__Set task__.
Copy out the listing that follows, exactly, without its pictures.

__Supplied material__.
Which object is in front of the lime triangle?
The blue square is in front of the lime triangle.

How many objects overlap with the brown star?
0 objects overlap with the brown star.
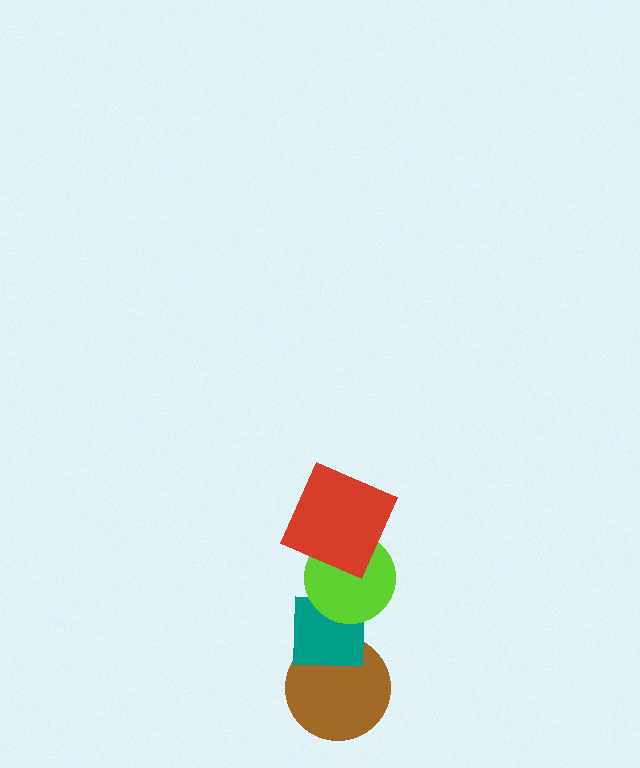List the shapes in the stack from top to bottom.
From top to bottom: the red square, the lime circle, the teal square, the brown circle.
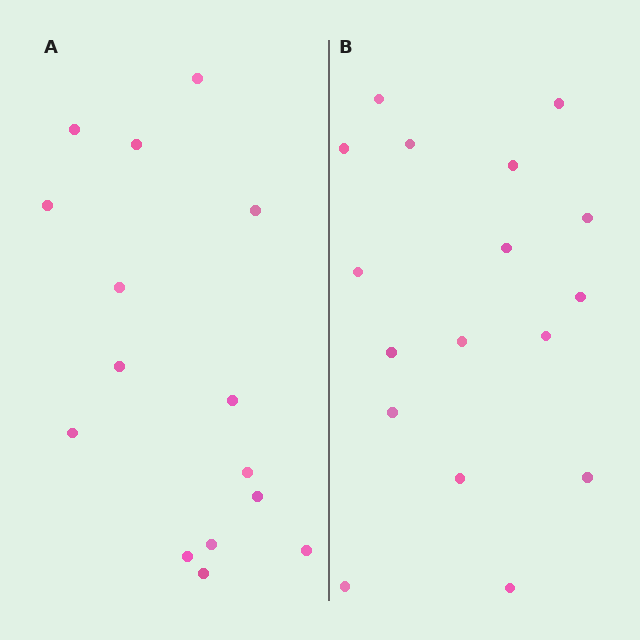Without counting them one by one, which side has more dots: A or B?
Region B (the right region) has more dots.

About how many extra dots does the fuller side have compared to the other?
Region B has just a few more — roughly 2 or 3 more dots than region A.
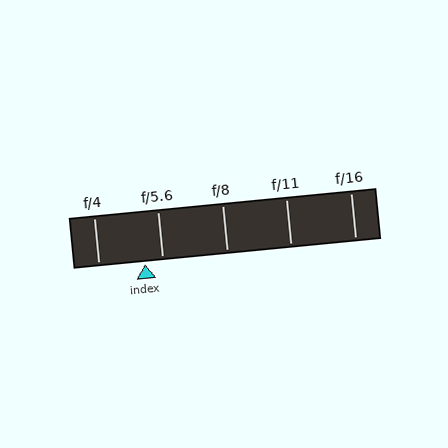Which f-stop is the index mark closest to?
The index mark is closest to f/5.6.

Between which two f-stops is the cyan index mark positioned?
The index mark is between f/4 and f/5.6.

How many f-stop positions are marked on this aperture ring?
There are 5 f-stop positions marked.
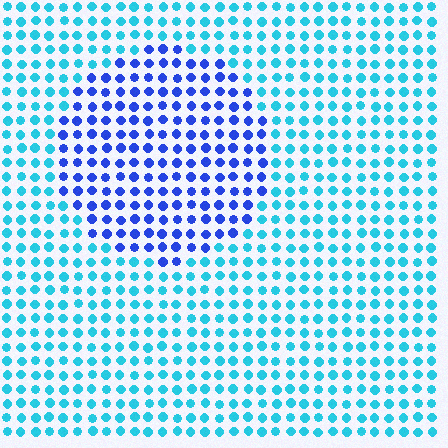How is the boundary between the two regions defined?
The boundary is defined purely by a slight shift in hue (about 43 degrees). Spacing, size, and orientation are identical on both sides.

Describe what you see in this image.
The image is filled with small cyan elements in a uniform arrangement. A circle-shaped region is visible where the elements are tinted to a slightly different hue, forming a subtle color boundary.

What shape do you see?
I see a circle.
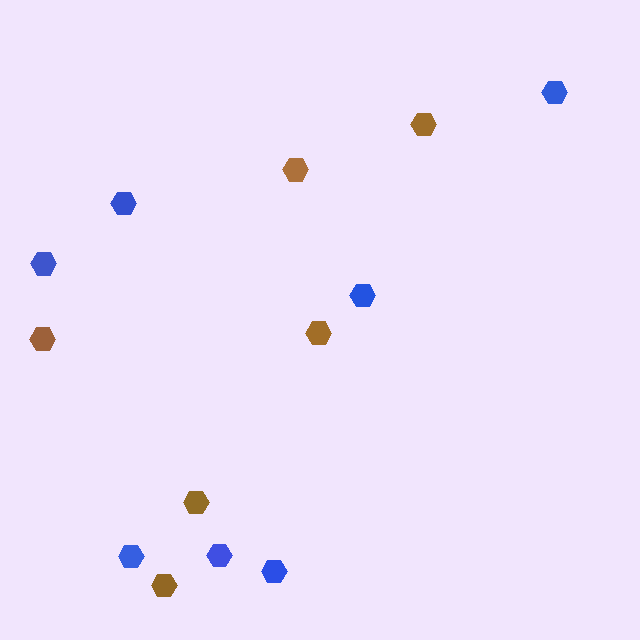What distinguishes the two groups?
There are 2 groups: one group of blue hexagons (7) and one group of brown hexagons (6).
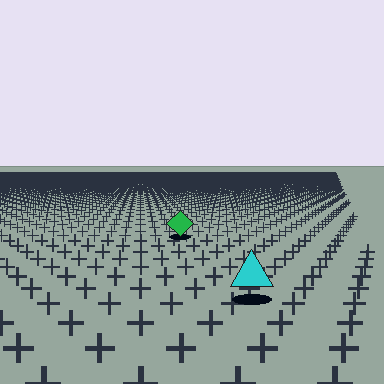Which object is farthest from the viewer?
The green diamond is farthest from the viewer. It appears smaller and the ground texture around it is denser.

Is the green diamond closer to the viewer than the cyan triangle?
No. The cyan triangle is closer — you can tell from the texture gradient: the ground texture is coarser near it.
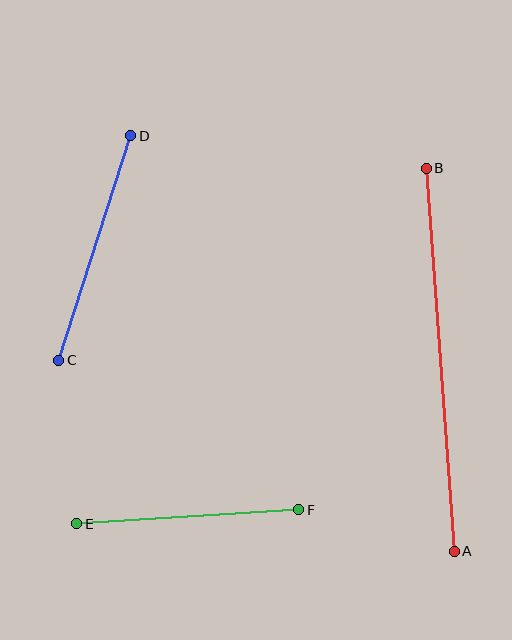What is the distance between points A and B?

__Reply to the task__.
Which object is in front of the lime triangle?
The blue square is in front of the lime triangle.

How many objects overlap with the brown star?
0 objects overlap with the brown star.
List the shapes in the stack from top to bottom.
From top to bottom: the red square, the lime circle, the teal square, the brown circle.
Without counting them one by one, which side has more dots: A or B?
Region B (the right region) has more dots.

About how many extra dots does the fuller side have compared to the other?
Region B has just a few more — roughly 2 or 3 more dots than region A.
Which f-stop is the index mark closest to?
The index mark is closest to f/5.6.

Between which two f-stops is the cyan index mark positioned?
The index mark is between f/4 and f/5.6.

How many f-stop positions are marked on this aperture ring?
There are 5 f-stop positions marked.
How is the boundary between the two regions defined?
The boundary is defined purely by a slight shift in hue (about 43 degrees). Spacing, size, and orientation are identical on both sides.

Describe what you see in this image.
The image is filled with small cyan elements in a uniform arrangement. A circle-shaped region is visible where the elements are tinted to a slightly different hue, forming a subtle color boundary.

What shape do you see?
I see a circle.
What distinguishes the two groups?
There are 2 groups: one group of blue hexagons (7) and one group of brown hexagons (6).
Which object is farthest from the viewer?
The green diamond is farthest from the viewer. It appears smaller and the ground texture around it is denser.

Is the green diamond closer to the viewer than the cyan triangle?
No. The cyan triangle is closer — you can tell from the texture gradient: the ground texture is coarser near it.
What is the distance between points A and B?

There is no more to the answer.